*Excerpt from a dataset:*

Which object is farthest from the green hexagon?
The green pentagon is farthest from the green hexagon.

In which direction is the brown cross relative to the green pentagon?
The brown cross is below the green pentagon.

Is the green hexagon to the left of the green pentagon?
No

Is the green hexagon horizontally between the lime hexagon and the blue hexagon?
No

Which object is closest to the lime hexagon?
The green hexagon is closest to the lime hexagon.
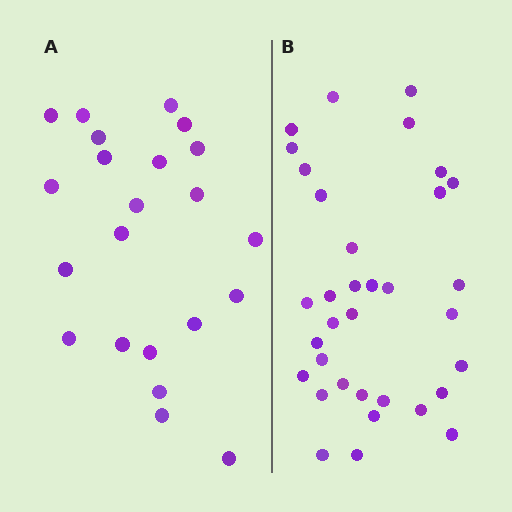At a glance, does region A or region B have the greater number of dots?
Region B (the right region) has more dots.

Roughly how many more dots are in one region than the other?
Region B has roughly 12 or so more dots than region A.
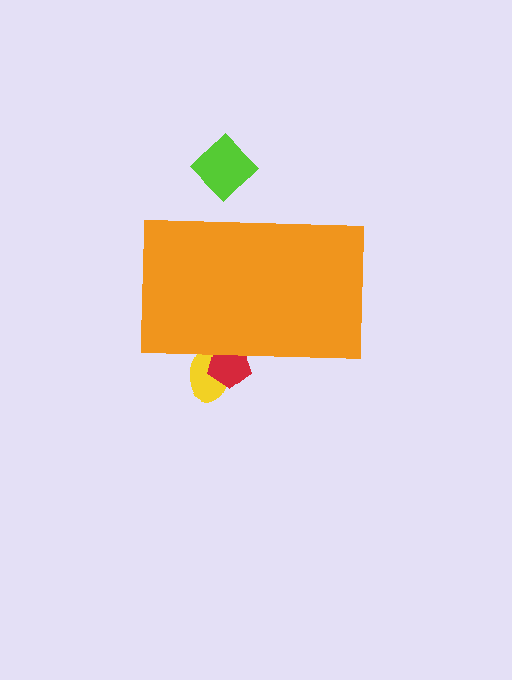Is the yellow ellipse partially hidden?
Yes, the yellow ellipse is partially hidden behind the orange rectangle.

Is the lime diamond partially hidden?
No, the lime diamond is fully visible.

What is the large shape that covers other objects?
An orange rectangle.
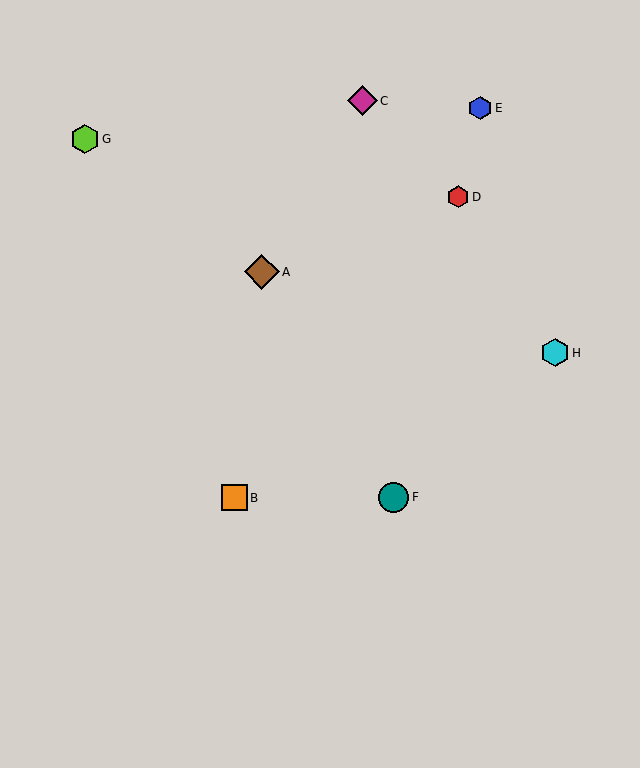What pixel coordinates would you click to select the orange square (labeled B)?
Click at (234, 498) to select the orange square B.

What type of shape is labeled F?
Shape F is a teal circle.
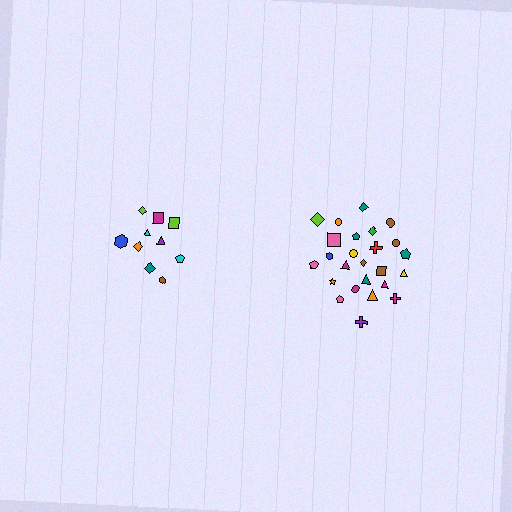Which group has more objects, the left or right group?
The right group.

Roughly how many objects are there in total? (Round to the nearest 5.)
Roughly 35 objects in total.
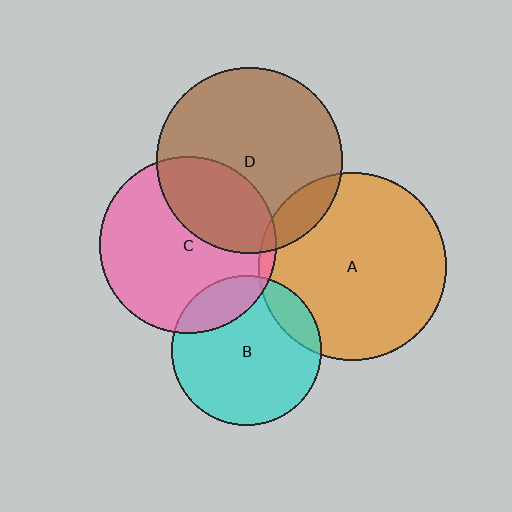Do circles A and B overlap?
Yes.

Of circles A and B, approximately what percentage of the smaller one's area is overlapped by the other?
Approximately 15%.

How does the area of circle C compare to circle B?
Approximately 1.4 times.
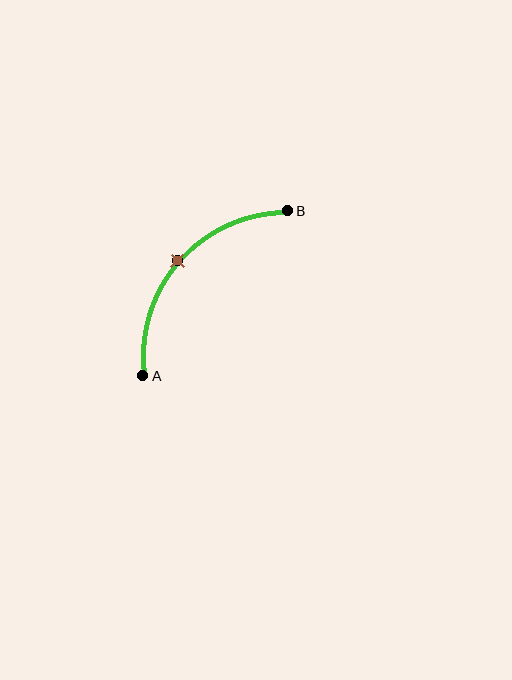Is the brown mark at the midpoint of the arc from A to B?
Yes. The brown mark lies on the arc at equal arc-length from both A and B — it is the arc midpoint.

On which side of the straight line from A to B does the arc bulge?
The arc bulges above and to the left of the straight line connecting A and B.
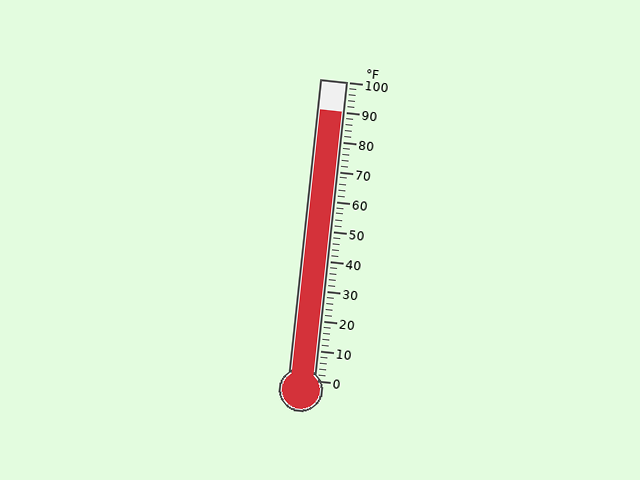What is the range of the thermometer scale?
The thermometer scale ranges from 0°F to 100°F.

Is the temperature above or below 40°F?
The temperature is above 40°F.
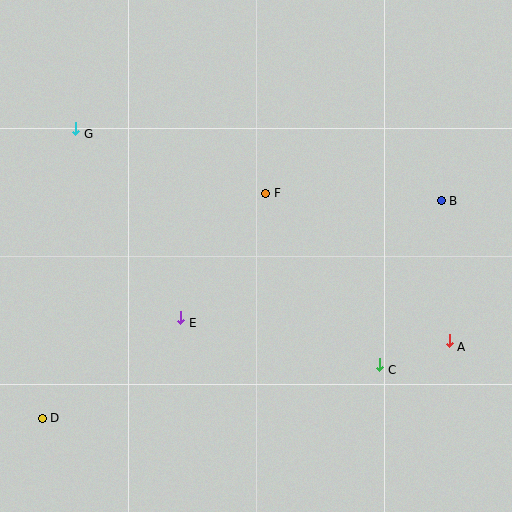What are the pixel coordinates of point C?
Point C is at (380, 370).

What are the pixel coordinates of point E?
Point E is at (181, 323).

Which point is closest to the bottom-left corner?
Point D is closest to the bottom-left corner.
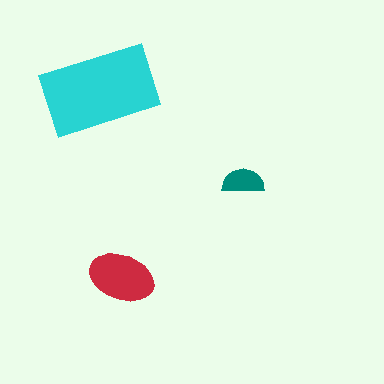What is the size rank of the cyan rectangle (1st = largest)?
1st.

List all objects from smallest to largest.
The teal semicircle, the red ellipse, the cyan rectangle.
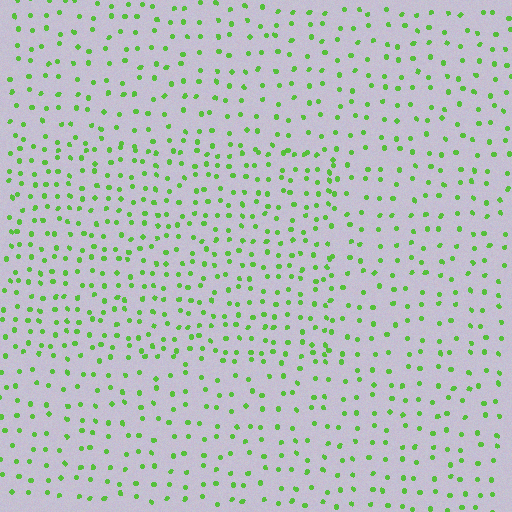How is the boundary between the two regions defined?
The boundary is defined by a change in element density (approximately 1.6x ratio). All elements are the same color, size, and shape.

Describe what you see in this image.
The image contains small lime elements arranged at two different densities. A rectangle-shaped region is visible where the elements are more densely packed than the surrounding area.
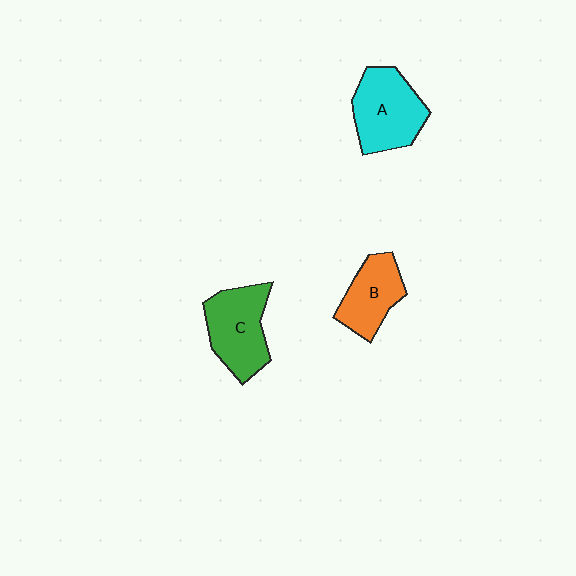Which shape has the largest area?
Shape A (cyan).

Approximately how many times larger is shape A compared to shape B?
Approximately 1.3 times.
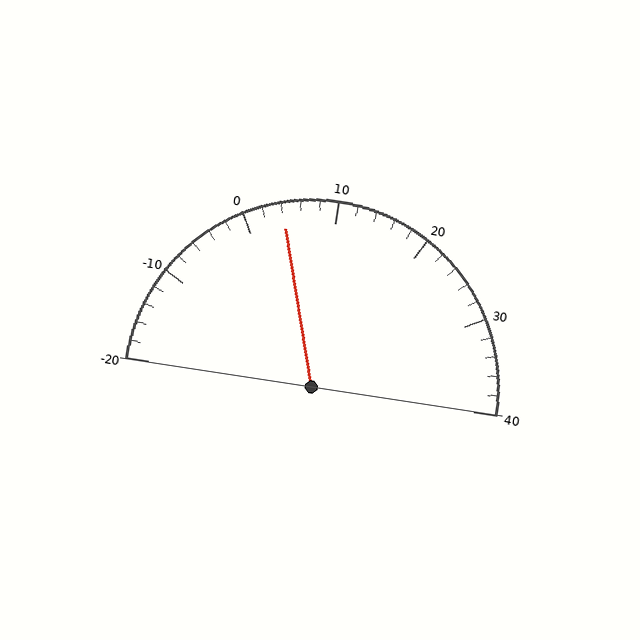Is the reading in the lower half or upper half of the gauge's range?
The reading is in the lower half of the range (-20 to 40).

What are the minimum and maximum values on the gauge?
The gauge ranges from -20 to 40.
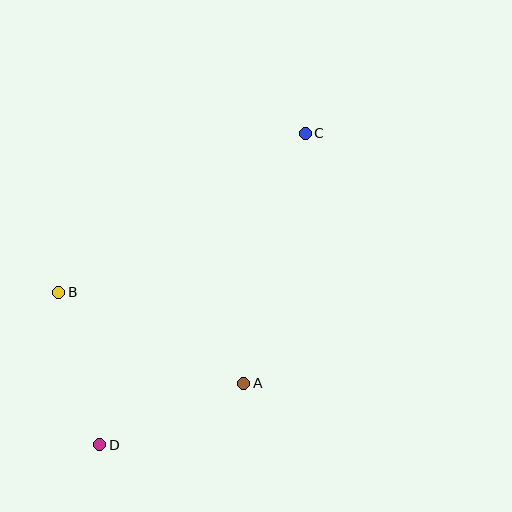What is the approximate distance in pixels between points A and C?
The distance between A and C is approximately 257 pixels.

*OBJECTIVE:* Your copy of the data above should match it exactly, except that pictures are left out.

*WRITTEN SOLUTION:*
Which object is farthest from the green hexagon?
The green pentagon is farthest from the green hexagon.

In which direction is the brown cross relative to the green pentagon?
The brown cross is below the green pentagon.

Is the green hexagon to the left of the green pentagon?
No

Is the green hexagon horizontally between the lime hexagon and the blue hexagon?
No

Which object is closest to the lime hexagon?
The green hexagon is closest to the lime hexagon.
At a glance, does region A or region B have the greater number of dots?
Region B (the right region) has more dots.

Roughly how many more dots are in one region than the other?
Region B has roughly 12 or so more dots than region A.
Is the yellow ellipse partially hidden?
Yes, the yellow ellipse is partially hidden behind the orange rectangle.

Is the lime diamond partially hidden?
No, the lime diamond is fully visible.

What is the large shape that covers other objects?
An orange rectangle.
What pixel coordinates would you click to select the orange square (labeled B)?
Click at (234, 498) to select the orange square B.

What type of shape is labeled F?
Shape F is a teal circle.
Which group has more objects, the left or right group?
The right group.

Roughly how many objects are there in total? (Round to the nearest 5.)
Roughly 35 objects in total.
Do circles A and B overlap?
Yes.

Of circles A and B, approximately what percentage of the smaller one's area is overlapped by the other?
Approximately 15%.

How does the area of circle C compare to circle B?
Approximately 1.4 times.
Is the brown mark at the midpoint of the arc from A to B?
Yes. The brown mark lies on the arc at equal arc-length from both A and B — it is the arc midpoint.

On which side of the straight line from A to B does the arc bulge?
The arc bulges above and to the left of the straight line connecting A and B.
What is the range of the thermometer scale?
The thermometer scale ranges from 0°F to 100°F.

Is the temperature above or below 40°F?
The temperature is above 40°F.
What are the pixel coordinates of point C?
Point C is at (380, 370).

What are the pixel coordinates of point E?
Point E is at (181, 323).

Which point is closest to the bottom-left corner?
Point D is closest to the bottom-left corner.
What is the size rank of the cyan rectangle (1st = largest)?
1st.

List all objects from smallest to largest.
The teal semicircle, the red ellipse, the cyan rectangle.
How is the boundary between the two regions defined?
The boundary is defined by a change in element density (approximately 1.6x ratio). All elements are the same color, size, and shape.

Describe what you see in this image.
The image contains small lime elements arranged at two different densities. A rectangle-shaped region is visible where the elements are more densely packed than the surrounding area.
Which shape has the largest area?
Shape A (cyan).

Approximately how many times larger is shape A compared to shape B?
Approximately 1.3 times.
Is the reading in the lower half or upper half of the gauge's range?
The reading is in the lower half of the range (-20 to 40).

What are the minimum and maximum values on the gauge?
The gauge ranges from -20 to 40.
What is the approximate distance in pixels between points A and C?
The distance between A and C is approximately 257 pixels.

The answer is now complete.